╭──

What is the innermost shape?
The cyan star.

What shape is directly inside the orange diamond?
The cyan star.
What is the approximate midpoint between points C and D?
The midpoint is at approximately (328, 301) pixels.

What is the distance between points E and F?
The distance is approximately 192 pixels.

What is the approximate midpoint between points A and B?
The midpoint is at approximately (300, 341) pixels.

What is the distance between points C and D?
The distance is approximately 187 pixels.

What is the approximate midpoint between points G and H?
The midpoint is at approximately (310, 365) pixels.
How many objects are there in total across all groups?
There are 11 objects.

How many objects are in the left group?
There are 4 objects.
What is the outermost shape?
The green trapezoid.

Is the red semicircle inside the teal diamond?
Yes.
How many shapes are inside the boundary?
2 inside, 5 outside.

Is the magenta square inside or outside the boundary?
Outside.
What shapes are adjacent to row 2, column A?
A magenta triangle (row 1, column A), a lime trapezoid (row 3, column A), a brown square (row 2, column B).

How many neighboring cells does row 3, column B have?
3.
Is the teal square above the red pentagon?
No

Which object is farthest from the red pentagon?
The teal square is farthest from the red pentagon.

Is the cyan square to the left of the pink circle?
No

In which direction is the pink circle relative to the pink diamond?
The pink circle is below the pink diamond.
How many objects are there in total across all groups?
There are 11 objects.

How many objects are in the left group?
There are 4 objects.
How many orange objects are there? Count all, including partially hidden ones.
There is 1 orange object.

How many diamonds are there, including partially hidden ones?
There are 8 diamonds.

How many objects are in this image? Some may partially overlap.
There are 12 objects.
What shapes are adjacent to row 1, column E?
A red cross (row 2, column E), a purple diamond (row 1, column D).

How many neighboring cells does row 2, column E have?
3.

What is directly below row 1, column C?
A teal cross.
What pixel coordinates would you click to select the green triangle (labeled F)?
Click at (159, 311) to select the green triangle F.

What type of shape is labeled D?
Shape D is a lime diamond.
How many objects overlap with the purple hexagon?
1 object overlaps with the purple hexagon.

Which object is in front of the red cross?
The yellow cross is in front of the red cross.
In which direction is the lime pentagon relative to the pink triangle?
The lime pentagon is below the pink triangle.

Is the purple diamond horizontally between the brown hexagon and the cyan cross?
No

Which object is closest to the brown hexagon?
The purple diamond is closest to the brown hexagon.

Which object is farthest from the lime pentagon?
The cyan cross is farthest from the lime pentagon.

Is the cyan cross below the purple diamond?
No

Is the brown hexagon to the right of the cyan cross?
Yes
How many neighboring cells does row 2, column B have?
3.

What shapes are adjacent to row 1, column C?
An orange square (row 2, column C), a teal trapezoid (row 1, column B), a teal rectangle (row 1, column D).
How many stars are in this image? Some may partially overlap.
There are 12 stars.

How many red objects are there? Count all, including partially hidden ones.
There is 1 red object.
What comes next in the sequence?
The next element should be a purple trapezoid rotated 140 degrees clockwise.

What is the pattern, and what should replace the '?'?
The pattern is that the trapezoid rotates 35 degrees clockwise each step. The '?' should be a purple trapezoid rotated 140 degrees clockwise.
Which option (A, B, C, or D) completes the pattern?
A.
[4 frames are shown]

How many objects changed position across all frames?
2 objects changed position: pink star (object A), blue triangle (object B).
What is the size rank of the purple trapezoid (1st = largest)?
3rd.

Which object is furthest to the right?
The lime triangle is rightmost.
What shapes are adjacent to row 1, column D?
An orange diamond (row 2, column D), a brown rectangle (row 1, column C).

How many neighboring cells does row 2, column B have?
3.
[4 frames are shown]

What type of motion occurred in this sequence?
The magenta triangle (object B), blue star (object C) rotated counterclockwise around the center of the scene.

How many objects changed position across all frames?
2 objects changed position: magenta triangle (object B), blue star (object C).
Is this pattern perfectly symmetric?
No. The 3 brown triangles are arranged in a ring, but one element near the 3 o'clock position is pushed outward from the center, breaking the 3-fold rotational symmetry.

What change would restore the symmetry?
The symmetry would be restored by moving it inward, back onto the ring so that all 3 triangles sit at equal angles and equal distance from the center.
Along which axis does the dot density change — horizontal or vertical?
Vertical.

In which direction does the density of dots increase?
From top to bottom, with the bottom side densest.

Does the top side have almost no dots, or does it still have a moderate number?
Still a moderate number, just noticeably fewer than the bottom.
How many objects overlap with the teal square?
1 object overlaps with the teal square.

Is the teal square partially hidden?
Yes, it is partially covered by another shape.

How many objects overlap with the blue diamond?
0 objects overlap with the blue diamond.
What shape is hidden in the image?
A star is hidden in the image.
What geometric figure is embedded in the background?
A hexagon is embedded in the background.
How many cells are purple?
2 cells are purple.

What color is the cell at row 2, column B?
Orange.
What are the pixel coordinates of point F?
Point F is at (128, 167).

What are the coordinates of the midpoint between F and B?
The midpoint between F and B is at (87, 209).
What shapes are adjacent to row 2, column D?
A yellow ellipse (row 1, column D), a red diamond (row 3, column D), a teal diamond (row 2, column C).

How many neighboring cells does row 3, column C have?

╰──

* [Brief]: Reprint the listing above. Keep every line exactly as it is.

* [Result of the exercise]:
What is the innermost shape?
The cyan star.

What shape is directly inside the orange diamond?
The cyan star.
What is the approximate midpoint between points C and D?
The midpoint is at approximately (328, 301) pixels.

What is the distance between points E and F?
The distance is approximately 192 pixels.

What is the approximate midpoint between points A and B?
The midpoint is at approximately (300, 341) pixels.

What is the distance between points C and D?
The distance is approximately 187 pixels.

What is the approximate midpoint between points G and H?
The midpoint is at approximately (310, 365) pixels.
How many objects are there in total across all groups?
There are 11 objects.

How many objects are in the left group?
There are 4 objects.
What is the outermost shape?
The green trapezoid.

Is the red semicircle inside the teal diamond?
Yes.
How many shapes are inside the boundary?
2 inside, 5 outside.

Is the magenta square inside or outside the boundary?
Outside.
What shapes are adjacent to row 2, column A?
A magenta triangle (row 1, column A), a lime trapezoid (row 3, column A), a brown square (row 2, column B).

How many neighboring cells does row 3, column B have?
3.
Is the teal square above the red pentagon?
No

Which object is farthest from the red pentagon?
The teal square is farthest from the red pentagon.

Is the cyan square to the left of the pink circle?
No

In which direction is the pink circle relative to the pink diamond?
The pink circle is below the pink diamond.
How many objects are there in total across all groups?
There are 11 objects.

How many objects are in the left group?
There are 4 objects.
How many orange objects are there? Count all, including partially hidden ones.
There is 1 orange object.

How many diamonds are there, including partially hidden ones?
There are 8 diamonds.

How many objects are in this image? Some may partially overlap.
There are 12 objects.
What shapes are adjacent to row 1, column E?
A red cross (row 2, column E), a purple diamond (row 1, column D).

How many neighboring cells does row 2, column E have?
3.

What is directly below row 1, column C?
A teal cross.
What pixel coordinates would you click to select the green triangle (labeled F)?
Click at (159, 311) to select the green triangle F.

What type of shape is labeled D?
Shape D is a lime diamond.
How many objects overlap with the purple hexagon?
1 object overlaps with the purple hexagon.

Which object is in front of the red cross?
The yellow cross is in front of the red cross.
In which direction is the lime pentagon relative to the pink triangle?
The lime pentagon is below the pink triangle.

Is the purple diamond horizontally between the brown hexagon and the cyan cross?
No

Which object is closest to the brown hexagon?
The purple diamond is closest to the brown hexagon.

Which object is farthest from the lime pentagon?
The cyan cross is farthest from the lime pentagon.

Is the cyan cross below the purple diamond?
No

Is the brown hexagon to the right of the cyan cross?
Yes
How many neighboring cells does row 2, column B have?
3.

What shapes are adjacent to row 1, column C?
An orange square (row 2, column C), a teal trapezoid (row 1, column B), a teal rectangle (row 1, column D).
How many stars are in this image? Some may partially overlap.
There are 12 stars.

How many red objects are there? Count all, including partially hidden ones.
There is 1 red object.
What comes next in the sequence?
The next element should be a purple trapezoid rotated 140 degrees clockwise.

What is the pattern, and what should replace the '?'?
The pattern is that the trapezoid rotates 35 degrees clockwise each step. The '?' should be a purple trapezoid rotated 140 degrees clockwise.
Which option (A, B, C, or D) completes the pattern?
A.
[4 frames are shown]

How many objects changed position across all frames?
2 objects changed position: pink star (object A), blue triangle (object B).
What is the size rank of the purple trapezoid (1st = largest)?
3rd.

Which object is furthest to the right?
The lime triangle is rightmost.
What shapes are adjacent to row 1, column D?
An orange diamond (row 2, column D), a brown rectangle (row 1, column C).

How many neighboring cells does row 2, column B have?
3.
[4 frames are shown]

What type of motion occurred in this sequence?
The magenta triangle (object B), blue star (object C) rotated counterclockwise around the center of the scene.

How many objects changed position across all frames?
2 objects changed position: magenta triangle (object B), blue star (object C).
Is this pattern perfectly symmetric?
No. The 3 brown triangles are arranged in a ring, but one element near the 3 o'clock position is pushed outward from the center, breaking the 3-fold rotational symmetry.

What change would restore the symmetry?
The symmetry would be restored by moving it inward, back onto the ring so that all 3 triangles sit at equal angles and equal distance from the center.
Along which axis does the dot density change — horizontal or vertical?
Vertical.

In which direction does the density of dots increase?
From top to bottom, with the bottom side densest.

Does the top side have almost no dots, or does it still have a moderate number?
Still a moderate number, just noticeably fewer than the bottom.
How many objects overlap with the teal square?
1 object overlaps with the teal square.

Is the teal square partially hidden?
Yes, it is partially covered by another shape.

How many objects overlap with the blue diamond?
0 objects overlap with the blue diamond.
What shape is hidden in the image?
A star is hidden in the image.
What geometric figure is embedded in the background?
A hexagon is embedded in the background.
How many cells are purple?
2 cells are purple.

What color is the cell at row 2, column B?
Orange.
What are the pixel coordinates of point F?
Point F is at (128, 167).

What are the coordinates of the midpoint between F and B?
The midpoint between F and B is at (87, 209).
What shapes are adjacent to row 2, column D?
A yellow ellipse (row 1, column D), a red diamond (row 3, column D), a teal diamond (row 2, column C).

How many neighboring cells does row 3, column C have?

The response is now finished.